— START DATA RECORDS —

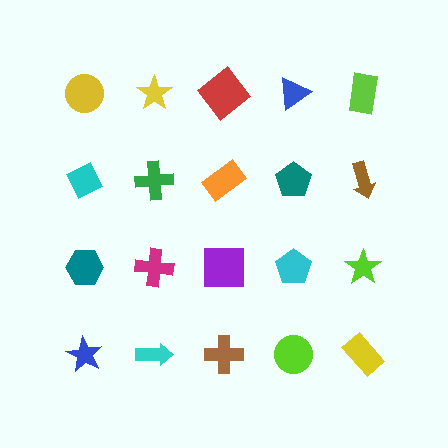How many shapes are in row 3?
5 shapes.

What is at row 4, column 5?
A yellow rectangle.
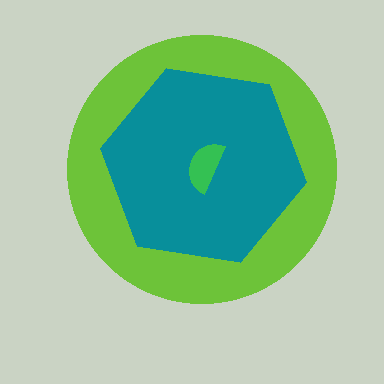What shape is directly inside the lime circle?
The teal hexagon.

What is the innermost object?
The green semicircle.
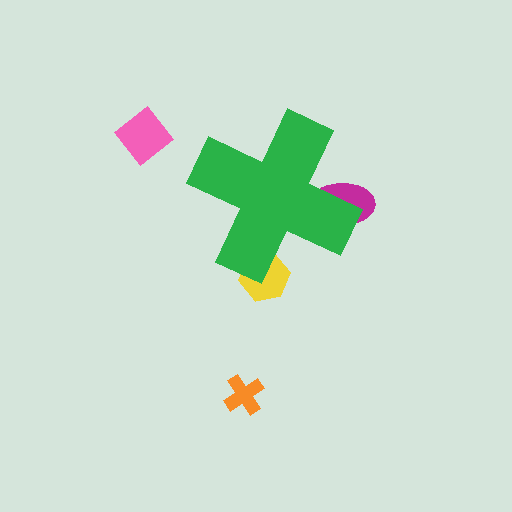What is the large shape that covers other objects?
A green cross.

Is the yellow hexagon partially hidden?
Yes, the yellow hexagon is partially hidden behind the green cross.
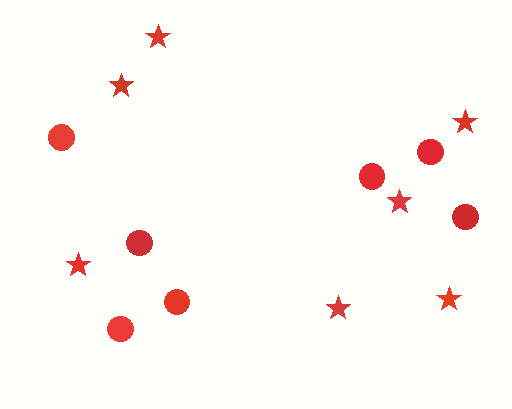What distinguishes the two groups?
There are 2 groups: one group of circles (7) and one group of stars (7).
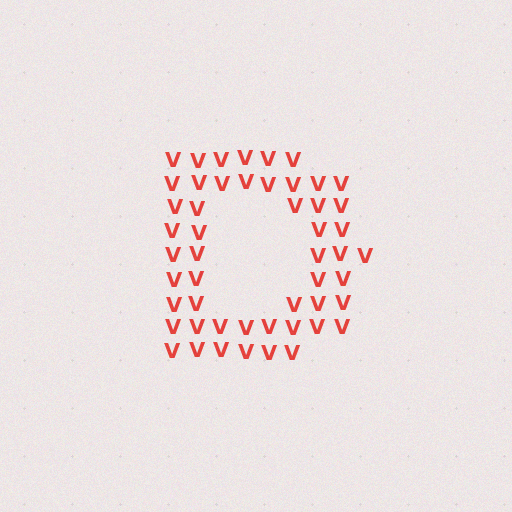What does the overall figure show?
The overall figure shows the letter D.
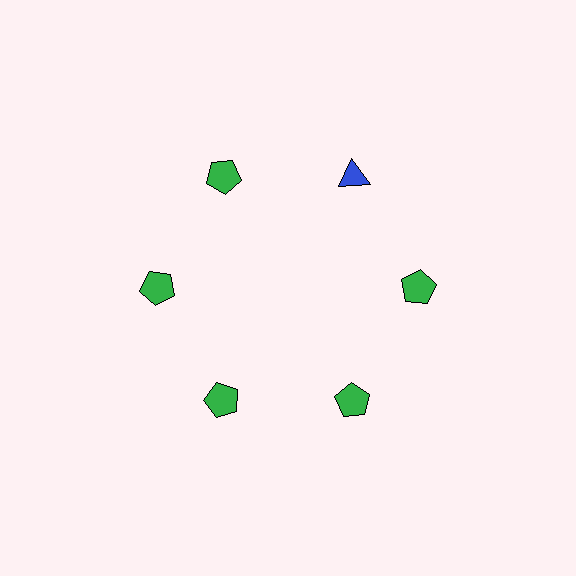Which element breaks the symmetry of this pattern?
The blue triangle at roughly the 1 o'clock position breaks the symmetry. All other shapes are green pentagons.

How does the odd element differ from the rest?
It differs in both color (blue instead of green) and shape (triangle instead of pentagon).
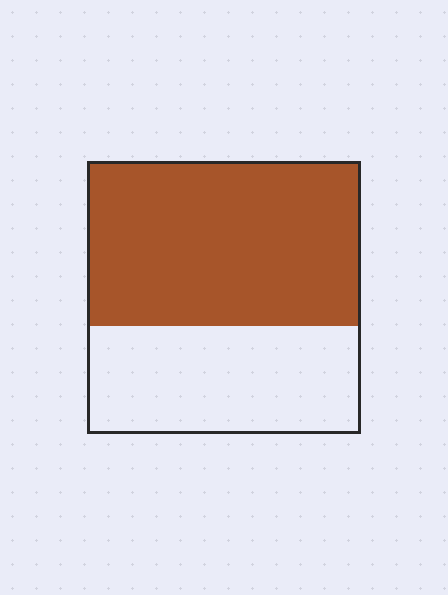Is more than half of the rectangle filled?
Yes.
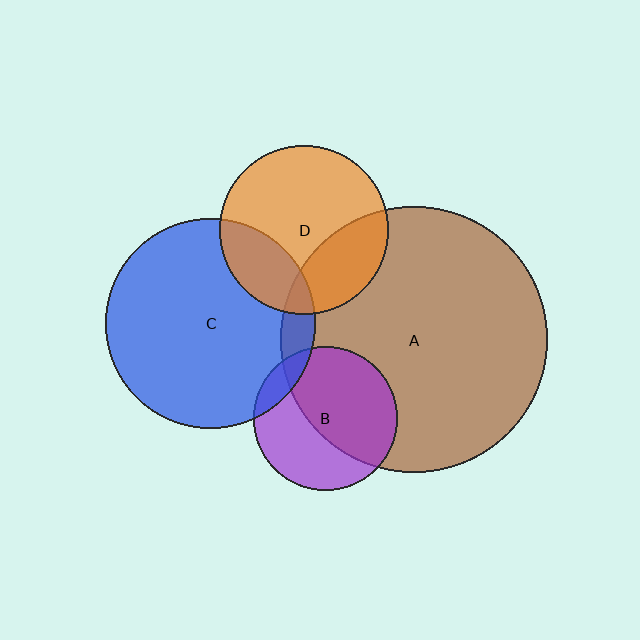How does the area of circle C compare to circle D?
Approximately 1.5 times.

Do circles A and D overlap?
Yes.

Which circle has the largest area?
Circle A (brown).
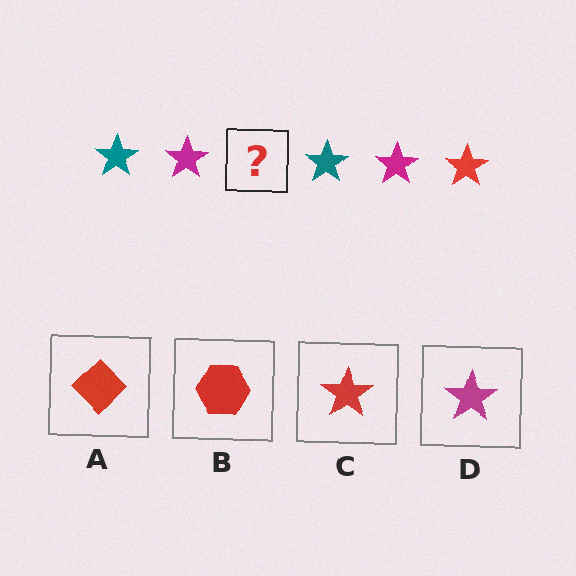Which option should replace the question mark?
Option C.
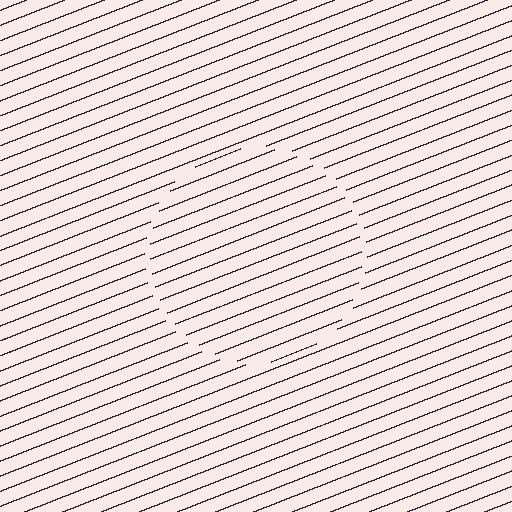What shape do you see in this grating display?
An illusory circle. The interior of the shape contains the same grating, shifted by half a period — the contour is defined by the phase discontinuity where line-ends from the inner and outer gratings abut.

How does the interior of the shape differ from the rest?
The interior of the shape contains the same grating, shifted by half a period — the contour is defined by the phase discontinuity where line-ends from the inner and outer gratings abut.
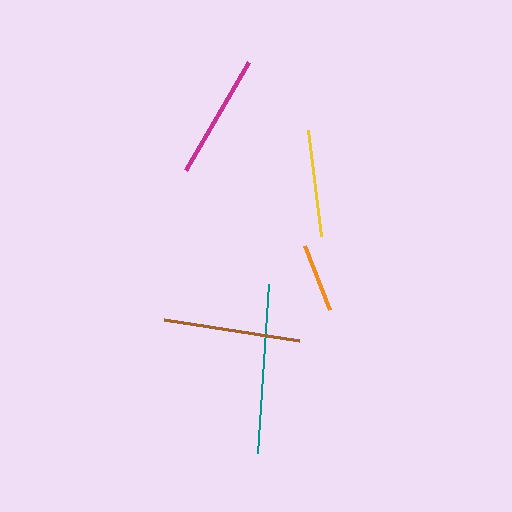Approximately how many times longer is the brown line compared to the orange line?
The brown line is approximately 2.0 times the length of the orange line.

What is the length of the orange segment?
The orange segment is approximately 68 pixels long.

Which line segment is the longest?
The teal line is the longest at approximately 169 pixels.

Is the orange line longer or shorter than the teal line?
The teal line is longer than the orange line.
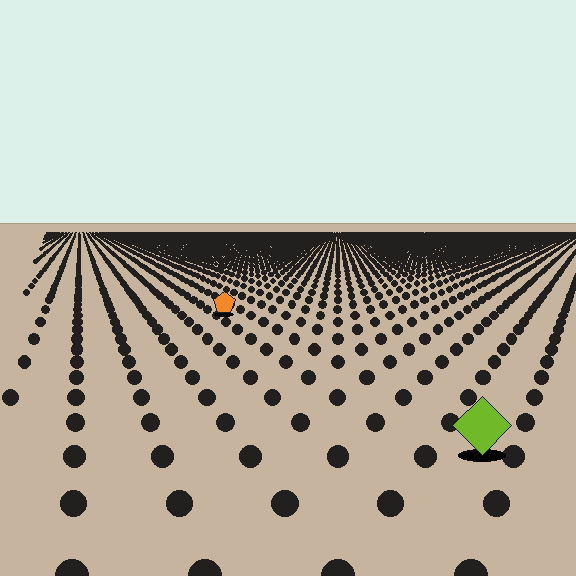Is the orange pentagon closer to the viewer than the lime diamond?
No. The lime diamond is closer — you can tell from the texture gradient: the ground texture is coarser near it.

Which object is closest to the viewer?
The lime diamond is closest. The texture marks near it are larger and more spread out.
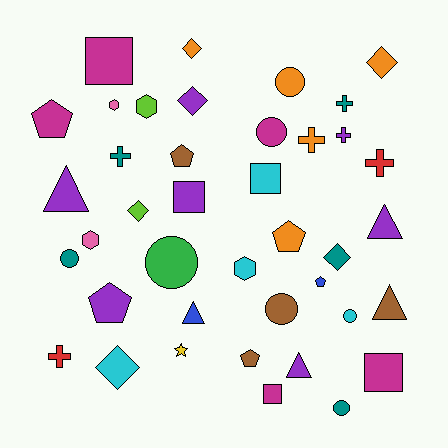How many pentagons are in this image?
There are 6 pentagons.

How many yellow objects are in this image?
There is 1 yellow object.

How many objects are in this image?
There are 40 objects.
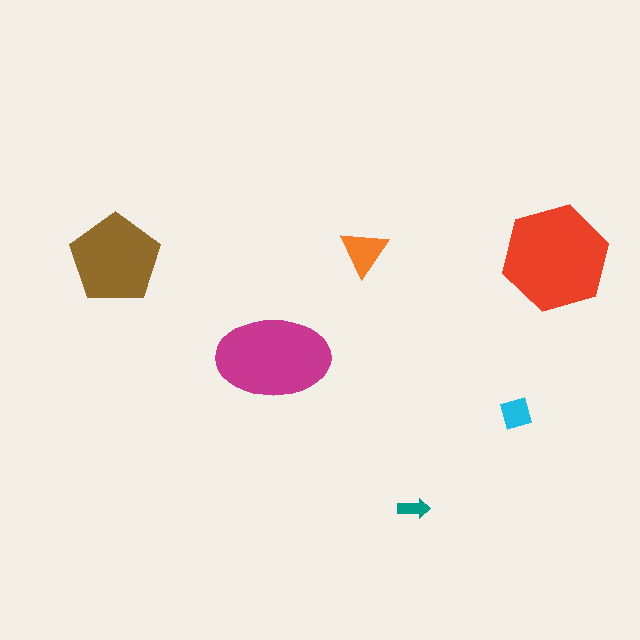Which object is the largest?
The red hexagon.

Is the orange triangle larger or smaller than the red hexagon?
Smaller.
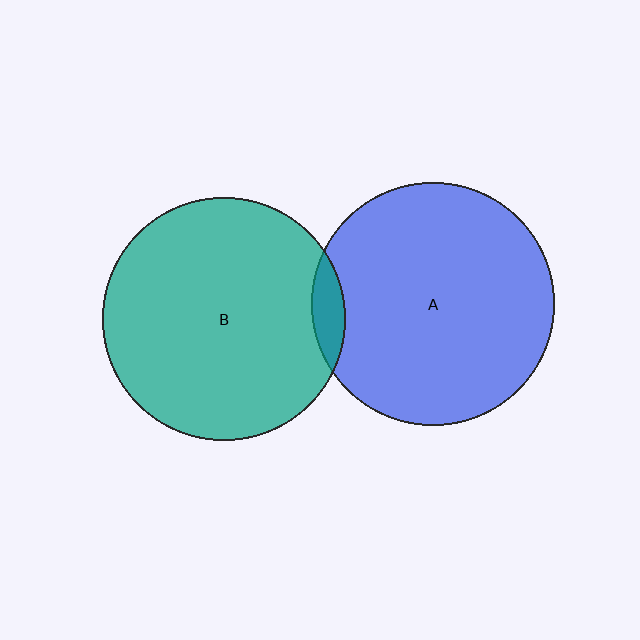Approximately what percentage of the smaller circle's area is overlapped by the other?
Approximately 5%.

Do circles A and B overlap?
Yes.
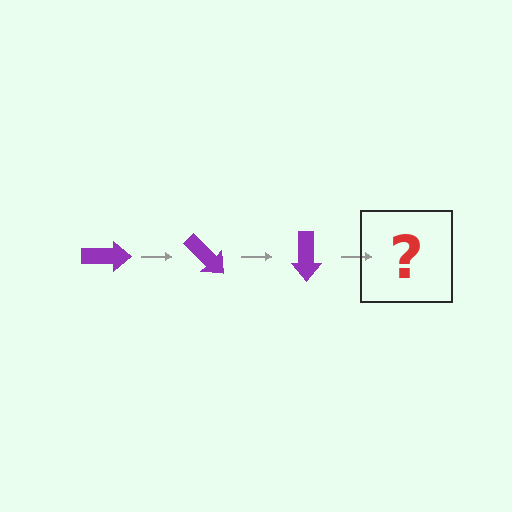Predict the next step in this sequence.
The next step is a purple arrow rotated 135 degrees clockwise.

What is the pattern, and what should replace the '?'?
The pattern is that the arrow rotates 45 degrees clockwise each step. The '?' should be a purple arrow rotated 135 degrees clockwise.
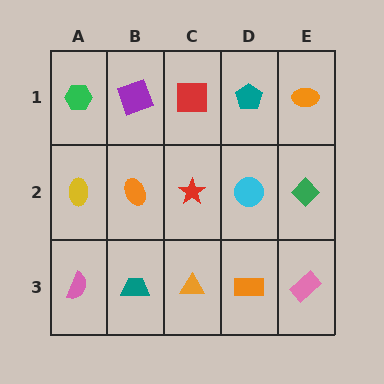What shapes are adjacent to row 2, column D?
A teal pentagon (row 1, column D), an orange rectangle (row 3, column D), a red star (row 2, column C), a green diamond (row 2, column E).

— END DATA RECORDS —

In the records above, find the line containing "Predict the next step in this sequence.", then please restate it and each line after it word for word, pictures excluded.

**THE SOLUTION**
Predict the next step in this sequence.
The next step is a purple arrow rotated 135 degrees clockwise.

What is the pattern, and what should replace the '?'?
The pattern is that the arrow rotates 45 degrees clockwise each step. The '?' should be a purple arrow rotated 135 degrees clockwise.
What shapes are adjacent to row 2, column D?
A teal pentagon (row 1, column D), an orange rectangle (row 3, column D), a red star (row 2, column C), a green diamond (row 2, column E).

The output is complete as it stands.